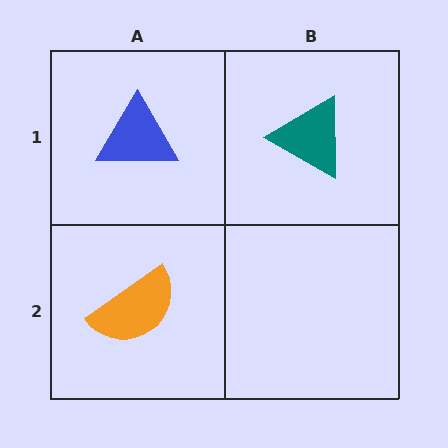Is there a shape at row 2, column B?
No, that cell is empty.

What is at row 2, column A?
An orange semicircle.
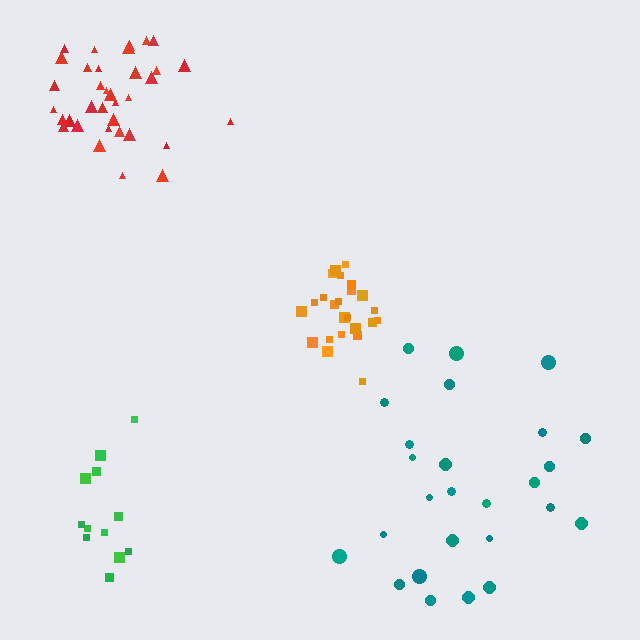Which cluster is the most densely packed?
Orange.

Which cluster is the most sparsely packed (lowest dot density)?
Teal.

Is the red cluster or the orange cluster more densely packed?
Orange.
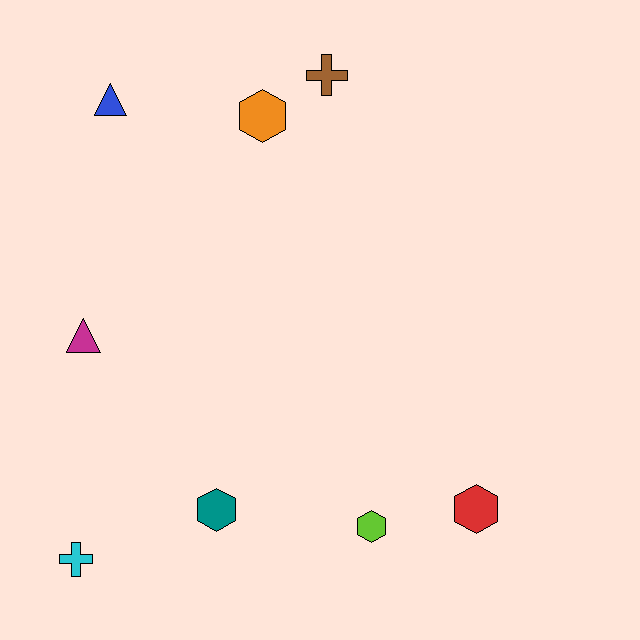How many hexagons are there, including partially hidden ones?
There are 4 hexagons.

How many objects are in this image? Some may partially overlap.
There are 8 objects.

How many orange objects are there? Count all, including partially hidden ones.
There is 1 orange object.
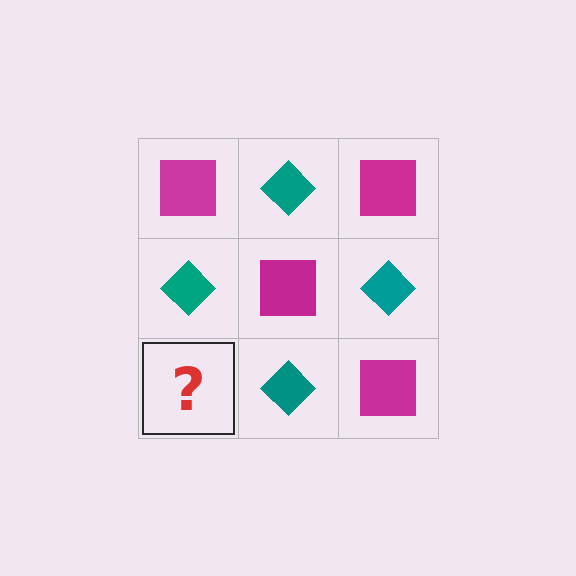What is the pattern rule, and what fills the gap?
The rule is that it alternates magenta square and teal diamond in a checkerboard pattern. The gap should be filled with a magenta square.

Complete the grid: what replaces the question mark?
The question mark should be replaced with a magenta square.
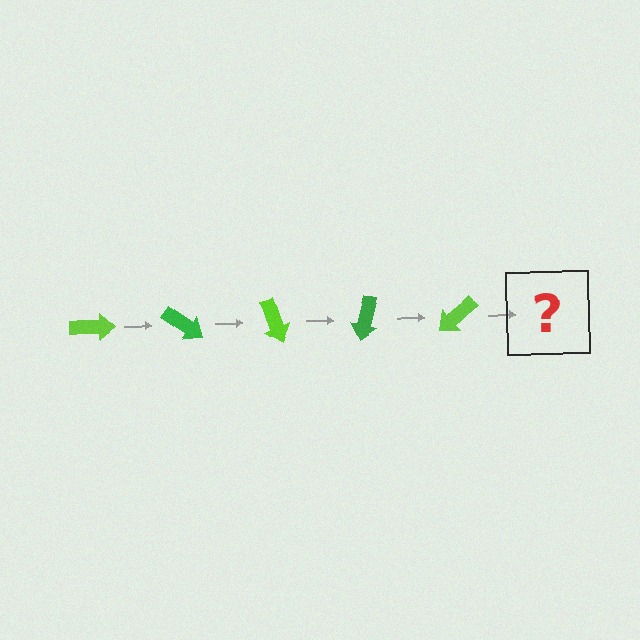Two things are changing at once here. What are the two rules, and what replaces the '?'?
The two rules are that it rotates 35 degrees clockwise each step and the color cycles through lime and green. The '?' should be a green arrow, rotated 175 degrees clockwise from the start.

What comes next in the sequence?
The next element should be a green arrow, rotated 175 degrees clockwise from the start.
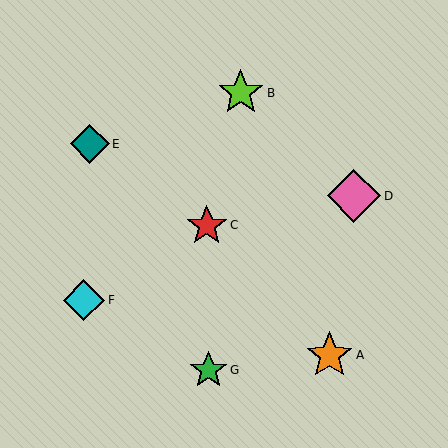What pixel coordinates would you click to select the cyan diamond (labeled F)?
Click at (84, 300) to select the cyan diamond F.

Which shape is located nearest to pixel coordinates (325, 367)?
The orange star (labeled A) at (329, 355) is nearest to that location.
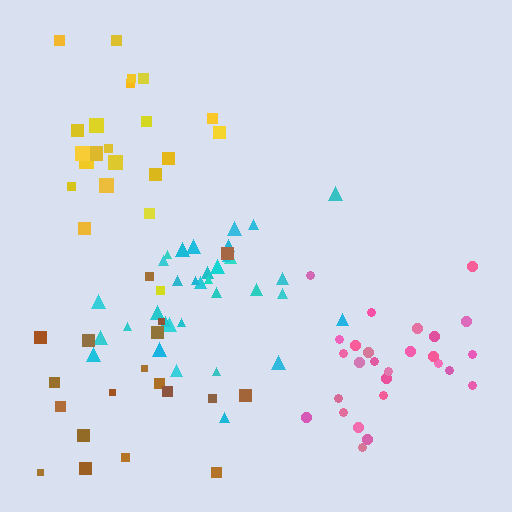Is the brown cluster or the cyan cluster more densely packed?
Cyan.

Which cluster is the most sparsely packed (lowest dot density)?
Brown.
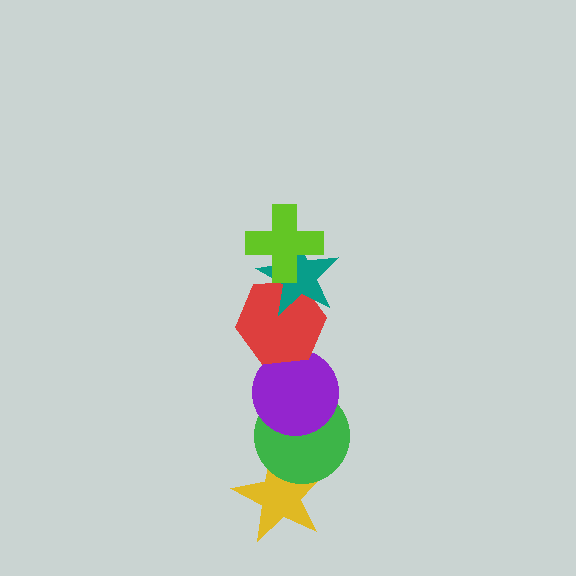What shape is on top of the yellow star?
The green circle is on top of the yellow star.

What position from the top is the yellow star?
The yellow star is 6th from the top.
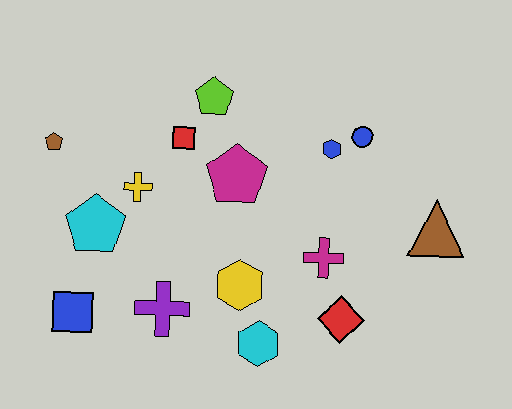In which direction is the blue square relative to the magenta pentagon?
The blue square is to the left of the magenta pentagon.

→ **Task brief**
Leave out the pictures, and give all the records again exactly.

→ **Response to the exercise**
Is there a shape at row 2, column B?
No, that cell is empty.

What is at row 2, column A?
An orange semicircle.
Which cluster is the most densely packed?
Orange.

Which cluster is the most sparsely packed (lowest dot density)?
Teal.

Is the red cluster or the orange cluster more densely packed?
Orange.
How many hexagons are there, including partially hidden ones?
There are 4 hexagons.

How many objects are in this image? Some may partially overlap.
There are 8 objects.

How many orange objects are there? Count all, including partially hidden ones.
There is 1 orange object.
What is the pattern rule, and what fills the gap?
The rule is that it alternates magenta square and teal diamond in a checkerboard pattern. The gap should be filled with a magenta square.

Complete the grid: what replaces the question mark?
The question mark should be replaced with a magenta square.
Two things are changing at once here. What are the two rules, and what replaces the '?'?
The two rules are that it rotates 35 degrees clockwise each step and the color cycles through lime and green. The '?' should be a green arrow, rotated 175 degrees clockwise from the start.

What comes next in the sequence?
The next element should be a green arrow, rotated 175 degrees clockwise from the start.
What pixel coordinates would you click to select the cyan diamond (labeled F)?
Click at (84, 300) to select the cyan diamond F.

Which shape is located nearest to pixel coordinates (325, 367)?
The orange star (labeled A) at (329, 355) is nearest to that location.
Is the brown cluster or the cyan cluster more densely packed?
Cyan.

Which cluster is the most sparsely packed (lowest dot density)?
Brown.
What shape is on top of the yellow star?
The green circle is on top of the yellow star.

What position from the top is the yellow star?
The yellow star is 6th from the top.
In which direction is the blue square relative to the magenta pentagon?
The blue square is to the left of the magenta pentagon.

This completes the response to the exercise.